(ITEMS)
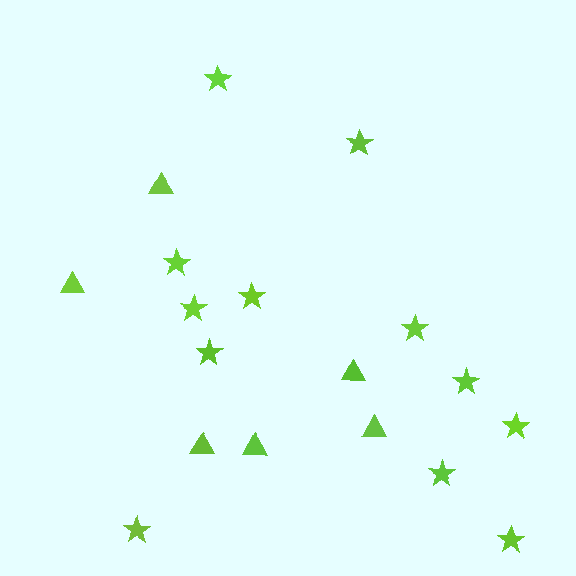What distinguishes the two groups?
There are 2 groups: one group of stars (12) and one group of triangles (6).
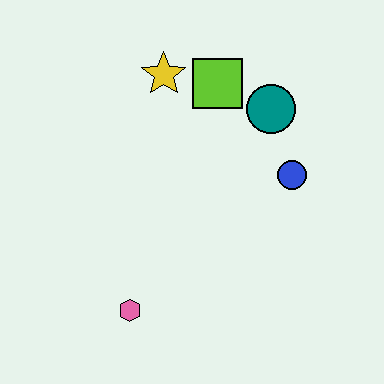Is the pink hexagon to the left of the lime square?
Yes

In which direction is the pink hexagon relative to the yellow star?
The pink hexagon is below the yellow star.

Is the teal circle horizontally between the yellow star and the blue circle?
Yes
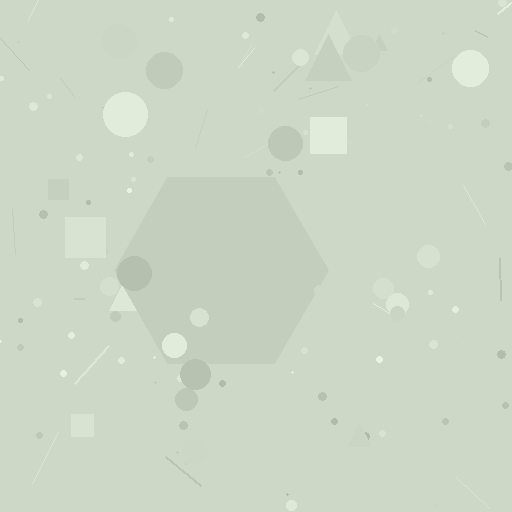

(WORK TO DO)
Make an exact copy of the data above, pictures excluded.

(OUTPUT OF THE TASK)
What distinguishes the two groups?
There are 2 groups: one group of stars (12) and one group of triangles (6).
Is the pink hexagon to the left of the lime square?
Yes

In which direction is the pink hexagon relative to the yellow star?
The pink hexagon is below the yellow star.

Is the teal circle horizontally between the yellow star and the blue circle?
Yes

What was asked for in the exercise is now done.